Assignment
Skipping all pictures, print exactly the lines below from the one with "Is the marker on segment C" through the final line.

Source data:
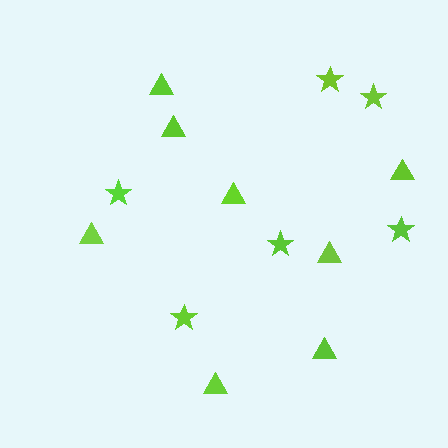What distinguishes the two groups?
There are 2 groups: one group of stars (6) and one group of triangles (8).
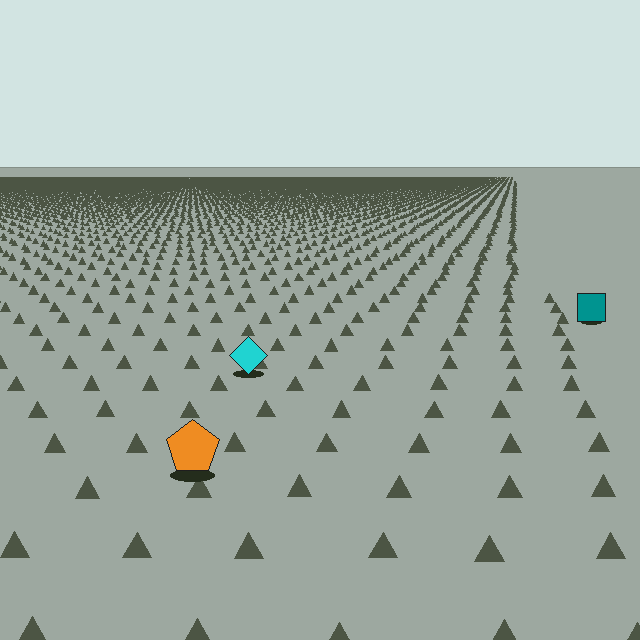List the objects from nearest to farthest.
From nearest to farthest: the orange pentagon, the cyan diamond, the teal square.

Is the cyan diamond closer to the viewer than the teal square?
Yes. The cyan diamond is closer — you can tell from the texture gradient: the ground texture is coarser near it.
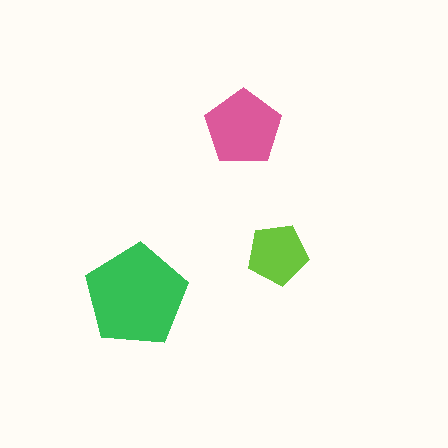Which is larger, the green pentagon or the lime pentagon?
The green one.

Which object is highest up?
The pink pentagon is topmost.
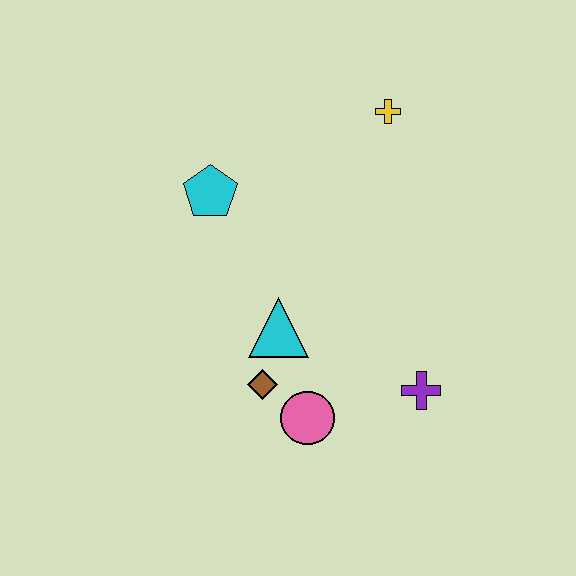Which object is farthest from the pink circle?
The yellow cross is farthest from the pink circle.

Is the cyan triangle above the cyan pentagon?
No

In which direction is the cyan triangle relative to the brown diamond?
The cyan triangle is above the brown diamond.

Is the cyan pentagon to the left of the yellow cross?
Yes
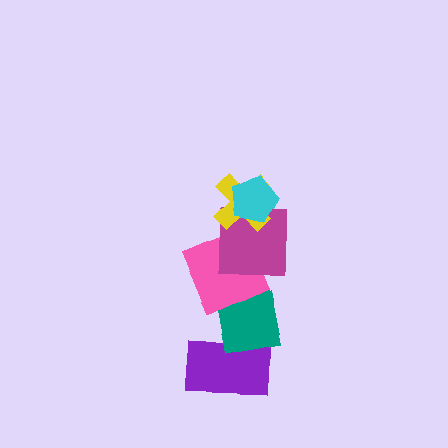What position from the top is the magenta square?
The magenta square is 3rd from the top.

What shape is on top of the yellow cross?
The cyan pentagon is on top of the yellow cross.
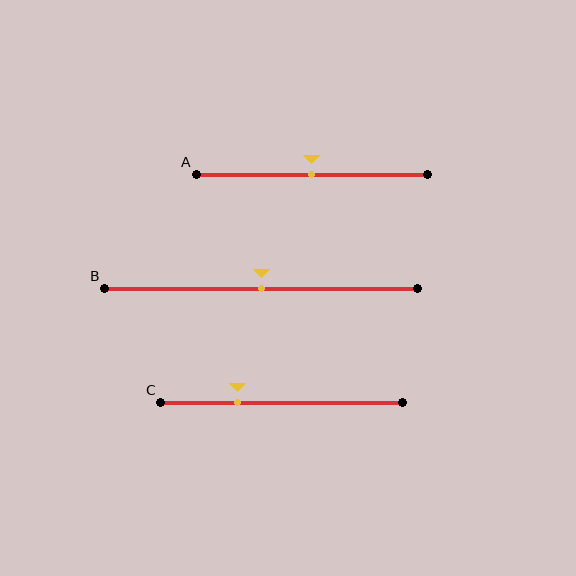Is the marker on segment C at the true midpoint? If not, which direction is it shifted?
No, the marker on segment C is shifted to the left by about 18% of the segment length.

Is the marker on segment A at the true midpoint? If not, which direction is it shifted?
Yes, the marker on segment A is at the true midpoint.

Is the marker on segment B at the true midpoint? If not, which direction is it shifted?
Yes, the marker on segment B is at the true midpoint.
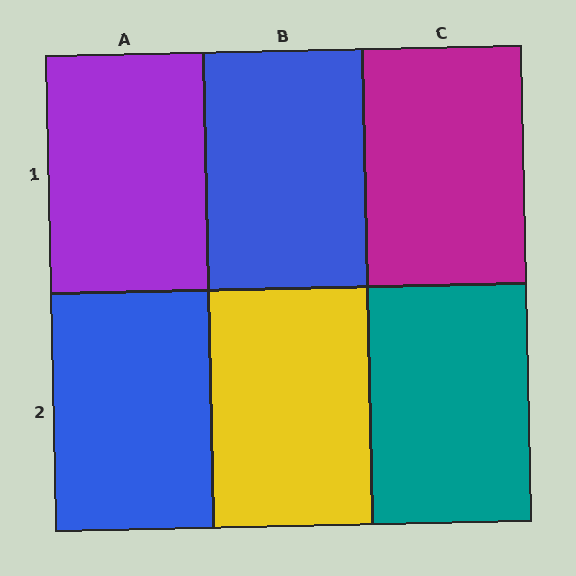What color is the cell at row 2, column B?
Yellow.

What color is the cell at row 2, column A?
Blue.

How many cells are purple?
1 cell is purple.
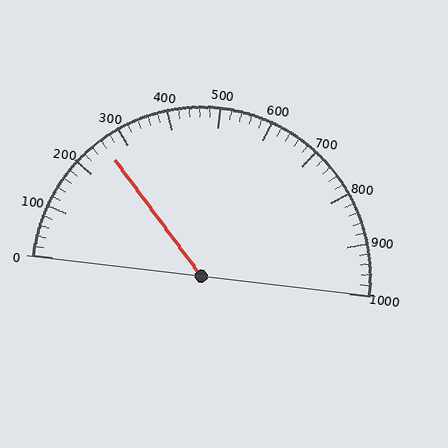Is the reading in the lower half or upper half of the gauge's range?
The reading is in the lower half of the range (0 to 1000).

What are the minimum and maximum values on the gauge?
The gauge ranges from 0 to 1000.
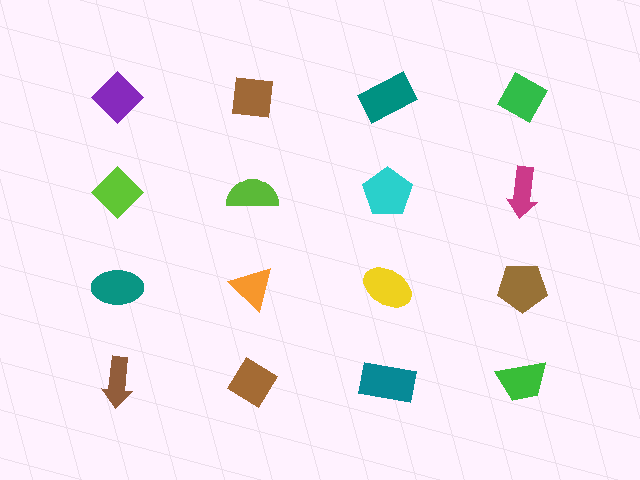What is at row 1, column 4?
A green diamond.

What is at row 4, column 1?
A brown arrow.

Result of the task
Is the marker on segment C at the true midpoint? If not, which direction is it shifted?
No, the marker on segment C is shifted to the left by about 18% of the segment length.

Is the marker on segment A at the true midpoint? If not, which direction is it shifted?
Yes, the marker on segment A is at the true midpoint.

Is the marker on segment B at the true midpoint? If not, which direction is it shifted?
Yes, the marker on segment B is at the true midpoint.
What color is the cell at row 2, column B?
Yellow.

What color is the cell at row 2, column A?
Blue.

How many cells are purple?
1 cell is purple.
Is the reading in the lower half or upper half of the gauge's range?
The reading is in the lower half of the range (0 to 1000).

What are the minimum and maximum values on the gauge?
The gauge ranges from 0 to 1000.
What is at row 1, column 4?
A green diamond.

What is at row 4, column 1?
A brown arrow.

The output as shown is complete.